Content starts
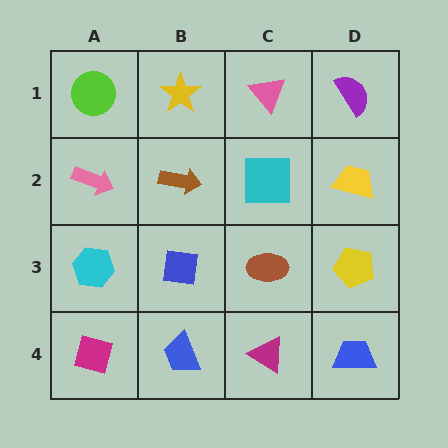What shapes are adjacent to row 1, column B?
A brown arrow (row 2, column B), a lime circle (row 1, column A), a pink triangle (row 1, column C).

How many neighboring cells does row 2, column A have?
3.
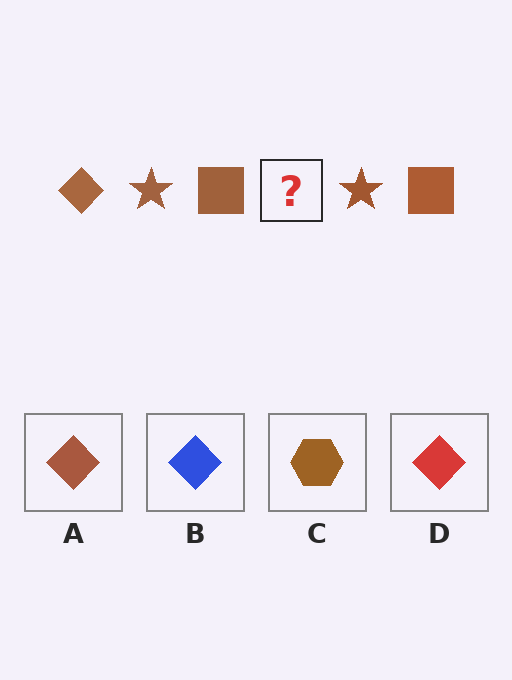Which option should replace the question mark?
Option A.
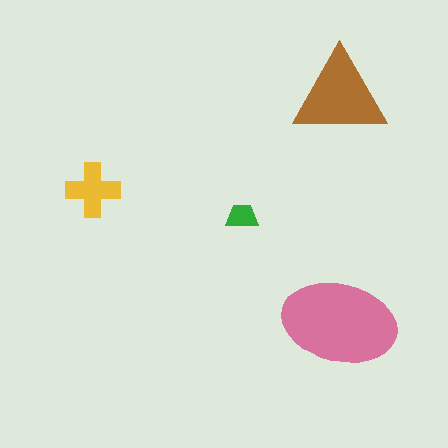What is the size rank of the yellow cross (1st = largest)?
3rd.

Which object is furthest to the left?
The yellow cross is leftmost.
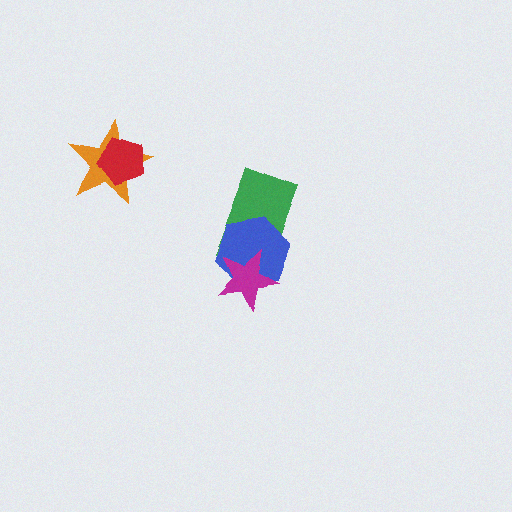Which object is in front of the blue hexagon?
The magenta star is in front of the blue hexagon.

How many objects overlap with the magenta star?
2 objects overlap with the magenta star.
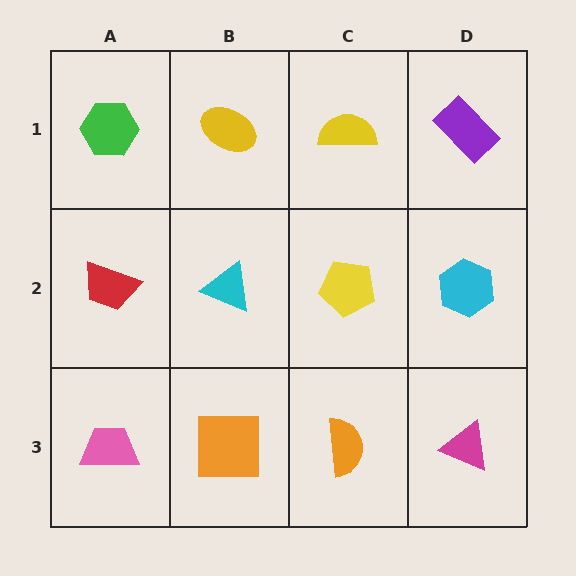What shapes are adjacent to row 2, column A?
A green hexagon (row 1, column A), a pink trapezoid (row 3, column A), a cyan triangle (row 2, column B).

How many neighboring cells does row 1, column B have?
3.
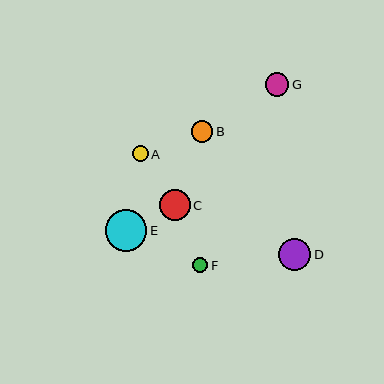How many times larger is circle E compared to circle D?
Circle E is approximately 1.3 times the size of circle D.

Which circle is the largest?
Circle E is the largest with a size of approximately 41 pixels.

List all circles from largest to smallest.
From largest to smallest: E, D, C, G, B, A, F.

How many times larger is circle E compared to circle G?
Circle E is approximately 1.8 times the size of circle G.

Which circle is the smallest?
Circle F is the smallest with a size of approximately 15 pixels.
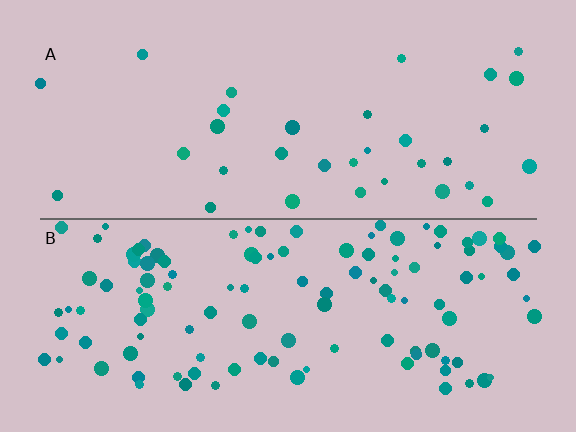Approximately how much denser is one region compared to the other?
Approximately 3.6× — region B over region A.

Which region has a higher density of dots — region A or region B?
B (the bottom).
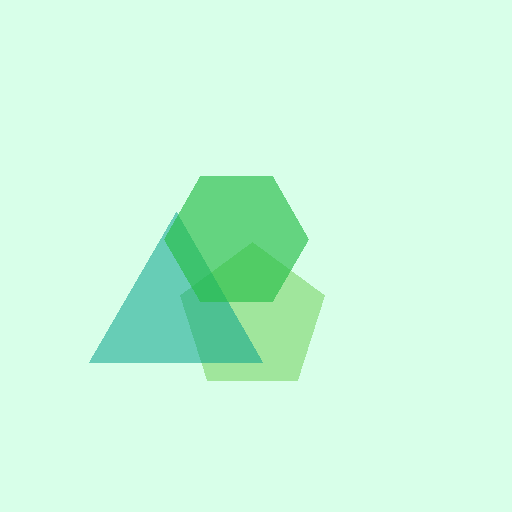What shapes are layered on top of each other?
Content ends
TRY IT: A word-for-word copy of all the data, without pictures, is the expected output.

ANSWER TO THE EXERCISE:
What shapes are adjacent to row 1, column B?
A brown arrow (row 2, column B), a lime circle (row 1, column A), a pink triangle (row 1, column C).

How many neighboring cells does row 2, column A have?
3.
Which option should replace the question mark?
Option A.
What is the size rank of the yellow cross (1st = largest)?
3rd.

Which object is furthest to the left?
The yellow cross is leftmost.
Which object is in front of the blue hexagon?
The magenta star is in front of the blue hexagon.

How many objects overlap with the magenta star?
2 objects overlap with the magenta star.
What shapes are adjacent to row 2, column A?
A green hexagon (row 1, column A), a pink trapezoid (row 3, column A), a cyan triangle (row 2, column B).

How many neighboring cells does row 1, column B have?
3.
How many times larger is circle E compared to circle D?
Circle E is approximately 1.3 times the size of circle D.

Which circle is the largest?
Circle E is the largest with a size of approximately 41 pixels.

List all circles from largest to smallest.
From largest to smallest: E, D, C, G, B, A, F.

How many times larger is circle E compared to circle G?
Circle E is approximately 1.8 times the size of circle G.

Which circle is the smallest?
Circle F is the smallest with a size of approximately 15 pixels.
Approximately how much denser is one region compared to the other?
Approximately 3.6× — region B over region A.

Which region has a higher density of dots — region A or region B?
B (the bottom).
What shapes are layered on top of each other?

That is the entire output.